=== Exercise goal ===
Only the lines from the one with "Which object is closest to the lime pentagon?" to the one with "Which region has", both included, should be output, without any images.

=== Data records ===
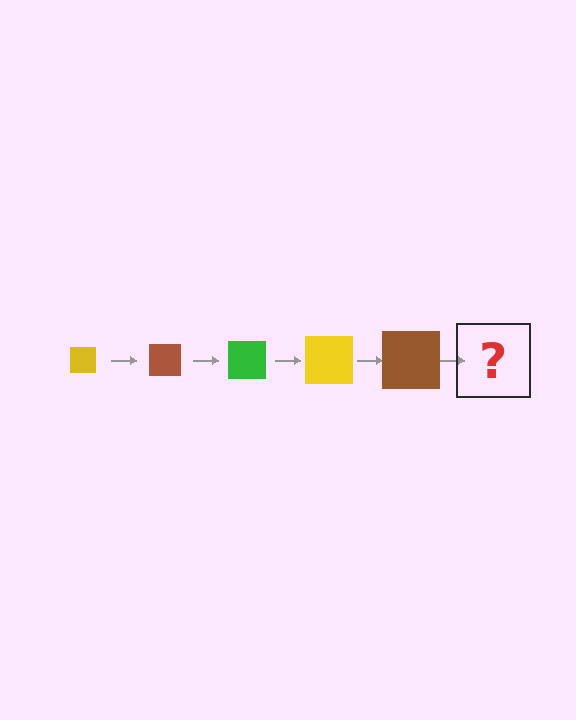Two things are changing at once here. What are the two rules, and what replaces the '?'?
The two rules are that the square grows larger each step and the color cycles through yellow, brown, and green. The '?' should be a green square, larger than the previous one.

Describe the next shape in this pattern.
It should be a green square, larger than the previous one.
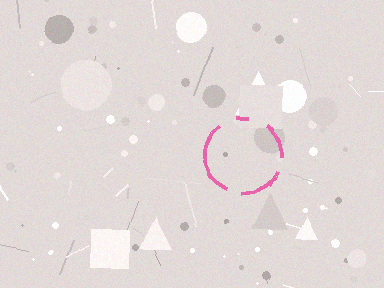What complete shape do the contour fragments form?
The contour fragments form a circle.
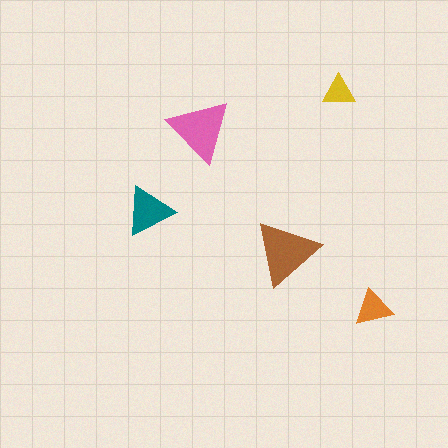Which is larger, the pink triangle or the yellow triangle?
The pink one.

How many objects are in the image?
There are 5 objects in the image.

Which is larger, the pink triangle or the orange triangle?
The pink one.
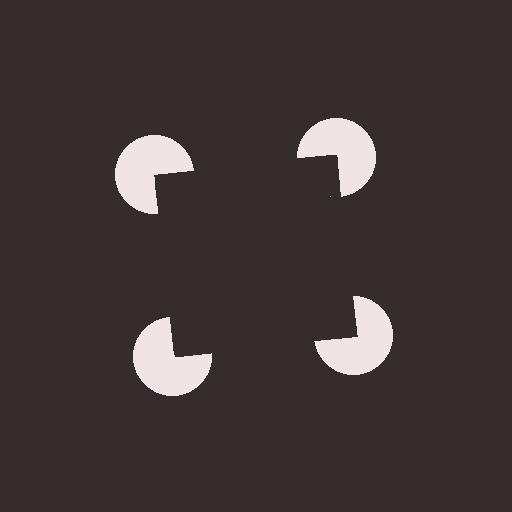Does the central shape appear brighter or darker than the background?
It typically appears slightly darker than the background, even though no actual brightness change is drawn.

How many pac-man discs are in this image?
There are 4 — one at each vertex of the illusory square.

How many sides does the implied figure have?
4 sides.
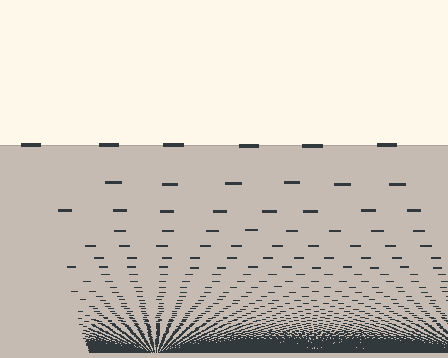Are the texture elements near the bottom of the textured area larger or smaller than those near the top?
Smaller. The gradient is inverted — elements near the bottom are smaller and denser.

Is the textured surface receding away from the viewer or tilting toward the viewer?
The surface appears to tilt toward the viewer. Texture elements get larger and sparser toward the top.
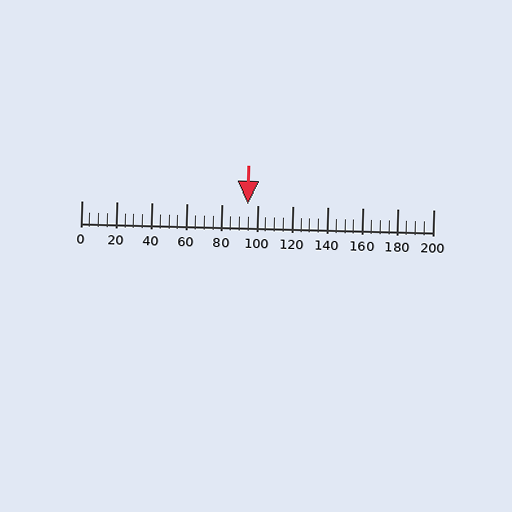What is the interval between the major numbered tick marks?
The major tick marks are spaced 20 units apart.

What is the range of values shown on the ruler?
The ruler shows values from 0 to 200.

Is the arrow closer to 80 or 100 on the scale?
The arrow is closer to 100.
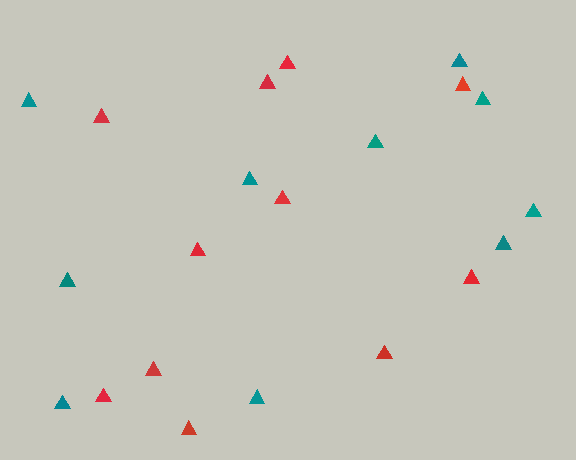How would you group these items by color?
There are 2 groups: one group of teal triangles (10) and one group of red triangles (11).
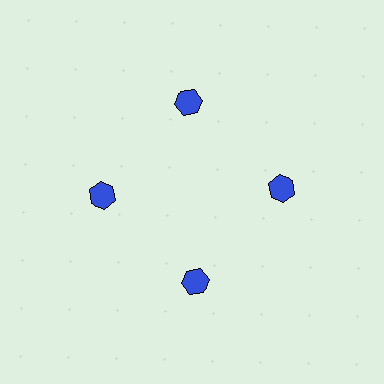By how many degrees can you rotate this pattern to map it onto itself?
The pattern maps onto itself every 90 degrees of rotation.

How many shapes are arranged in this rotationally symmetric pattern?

==

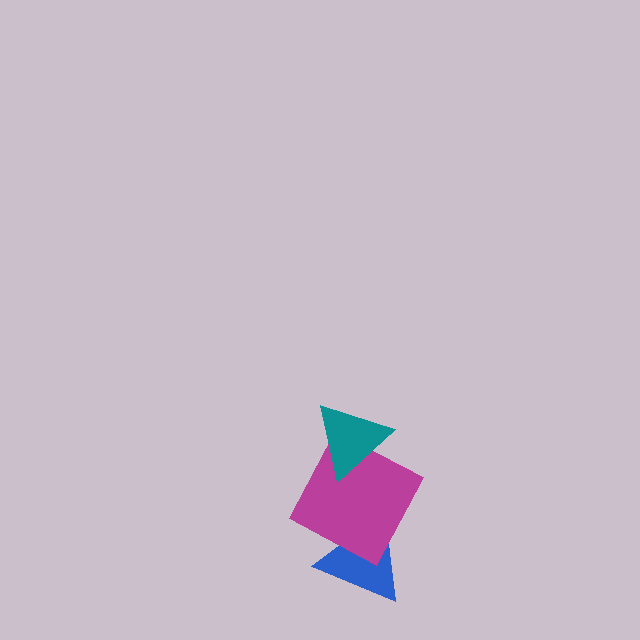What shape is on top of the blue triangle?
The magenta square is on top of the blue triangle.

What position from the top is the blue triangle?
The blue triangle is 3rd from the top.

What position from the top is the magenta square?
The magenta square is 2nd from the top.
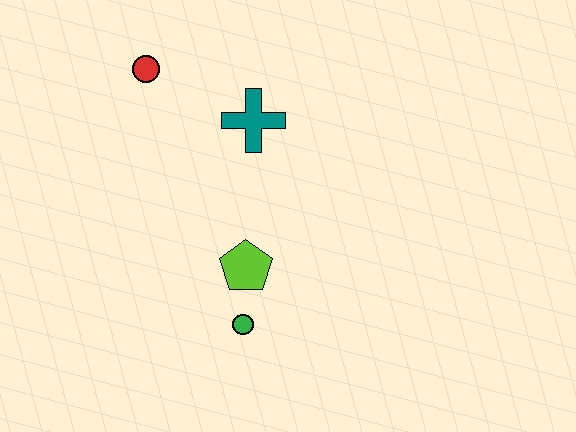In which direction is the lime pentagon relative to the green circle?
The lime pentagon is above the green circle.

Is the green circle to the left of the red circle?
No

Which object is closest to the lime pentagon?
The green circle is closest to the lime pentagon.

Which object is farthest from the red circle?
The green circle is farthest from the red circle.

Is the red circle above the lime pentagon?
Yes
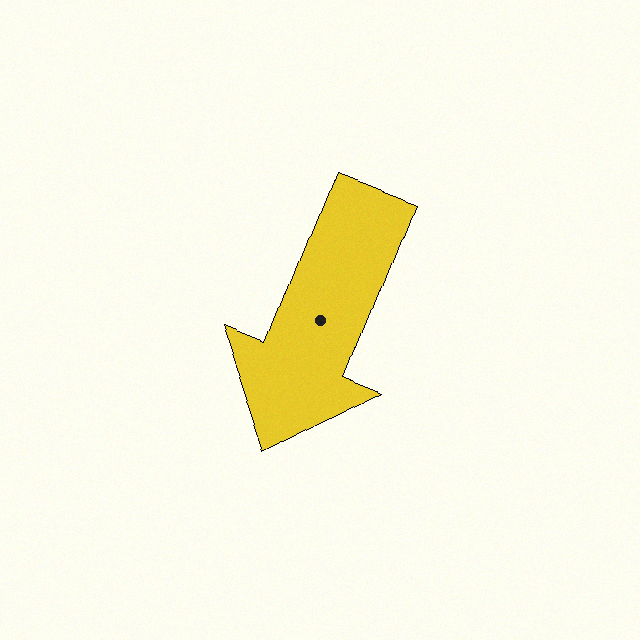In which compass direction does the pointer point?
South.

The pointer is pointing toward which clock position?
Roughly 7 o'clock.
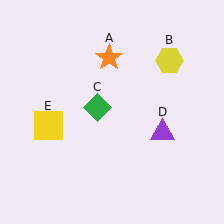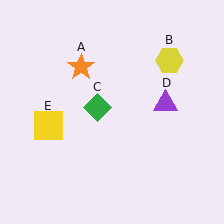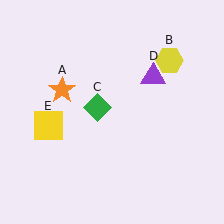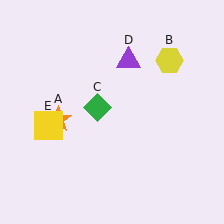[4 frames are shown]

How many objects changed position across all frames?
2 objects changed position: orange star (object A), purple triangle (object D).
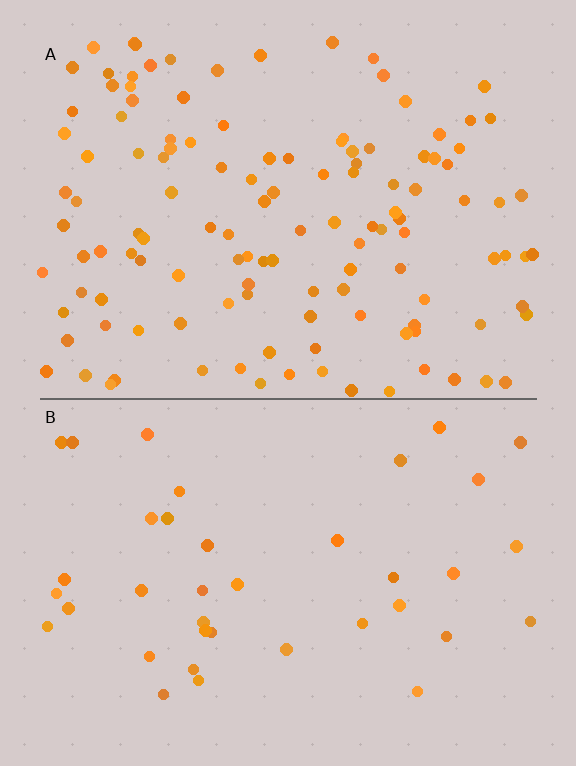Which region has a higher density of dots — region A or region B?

=== Answer below ===
Which object is closest to the lime pentagon?
The green circle is closest to the lime pentagon.

Which object is farthest from the red circle?
The green circle is farthest from the red circle.

Is the red circle above the lime pentagon?
Yes
In which compass direction does the pointer point?
South.

The pointer is pointing toward which clock position?
Roughly 7 o'clock.
[4 frames are shown]

How many objects changed position across all frames?
2 objects changed position: orange star (object A), purple triangle (object D).
Which region has a higher density of dots — region A or region B?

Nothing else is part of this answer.